## Begin

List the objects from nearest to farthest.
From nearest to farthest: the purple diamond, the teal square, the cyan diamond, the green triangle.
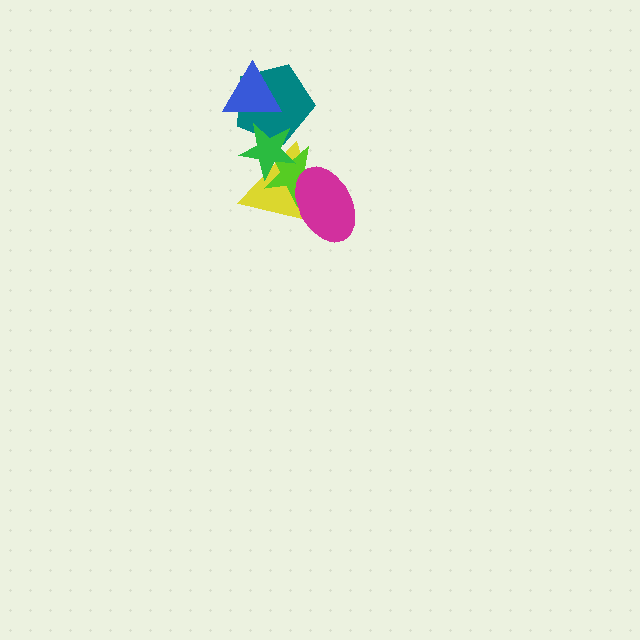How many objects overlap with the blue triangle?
1 object overlaps with the blue triangle.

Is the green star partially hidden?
No, no other shape covers it.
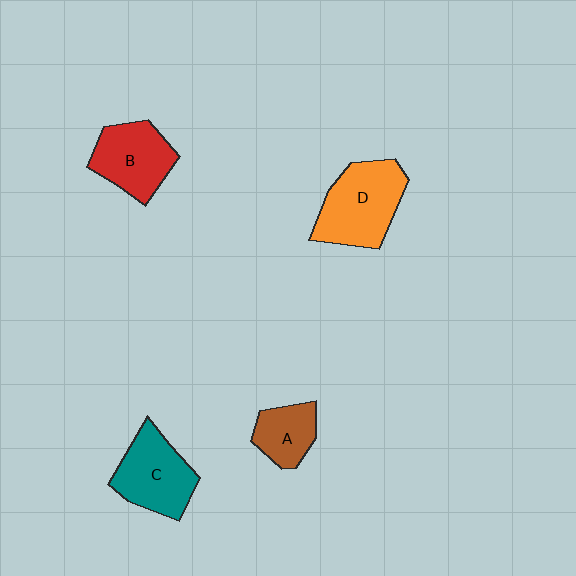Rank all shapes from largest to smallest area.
From largest to smallest: D (orange), C (teal), B (red), A (brown).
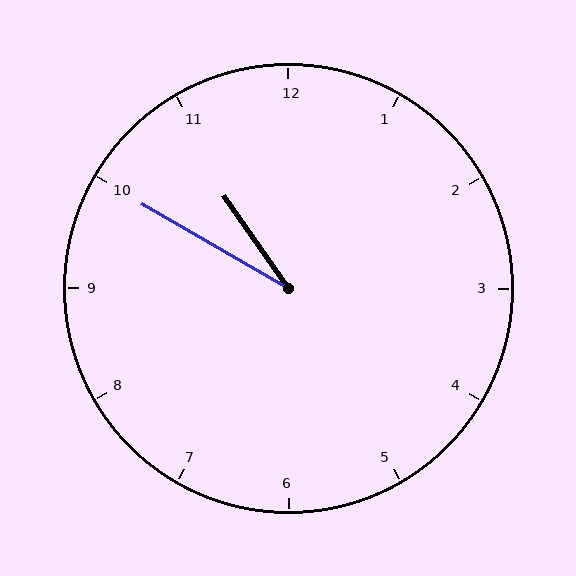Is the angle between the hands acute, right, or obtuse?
It is acute.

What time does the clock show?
10:50.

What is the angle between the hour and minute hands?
Approximately 25 degrees.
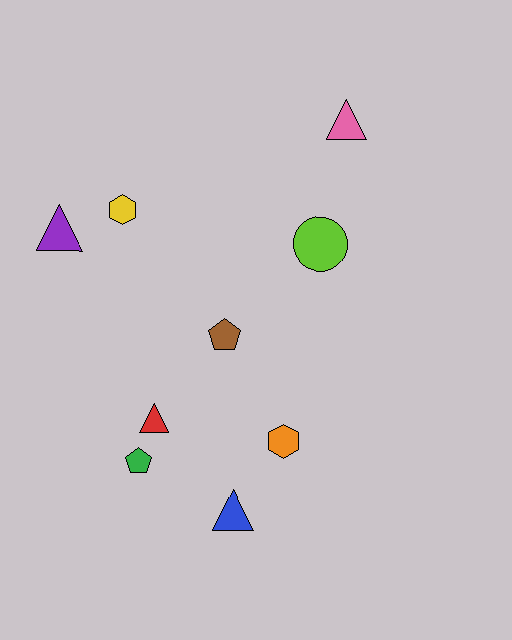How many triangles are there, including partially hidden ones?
There are 4 triangles.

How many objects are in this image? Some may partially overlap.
There are 9 objects.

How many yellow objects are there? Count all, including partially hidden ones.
There is 1 yellow object.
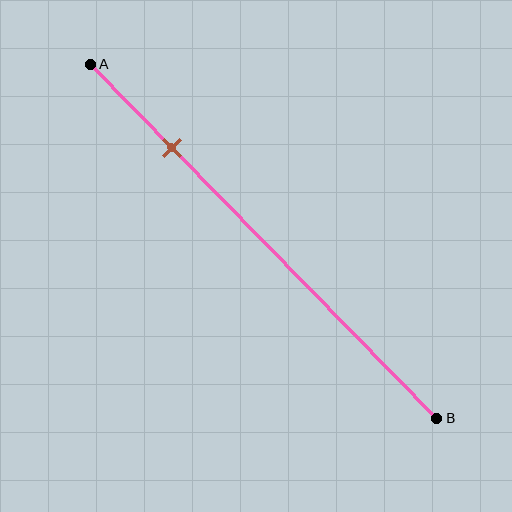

## End

--- Given problem ---
Every entry above needs to be retyped exactly; drop the pictures.

--- Final answer ---
List the objects from nearest to farthest.
From nearest to farthest: the purple diamond, the teal square, the cyan diamond, the green triangle.
How many objects overlap with the blue triangle?
1 object overlaps with the blue triangle.

Is the green star partially hidden?
No, no other shape covers it.
Rank all shapes from largest to smallest area.
From largest to smallest: D (orange), C (teal), B (red), A (brown).
Is the angle between the hands acute, right, or obtuse?
It is acute.

What time does the clock show?
10:50.

What is the angle between the hour and minute hands?
Approximately 25 degrees.
How many triangles are there, including partially hidden ones?
There are 4 triangles.

How many objects are in this image? Some may partially overlap.
There are 9 objects.

How many yellow objects are there? Count all, including partially hidden ones.
There is 1 yellow object.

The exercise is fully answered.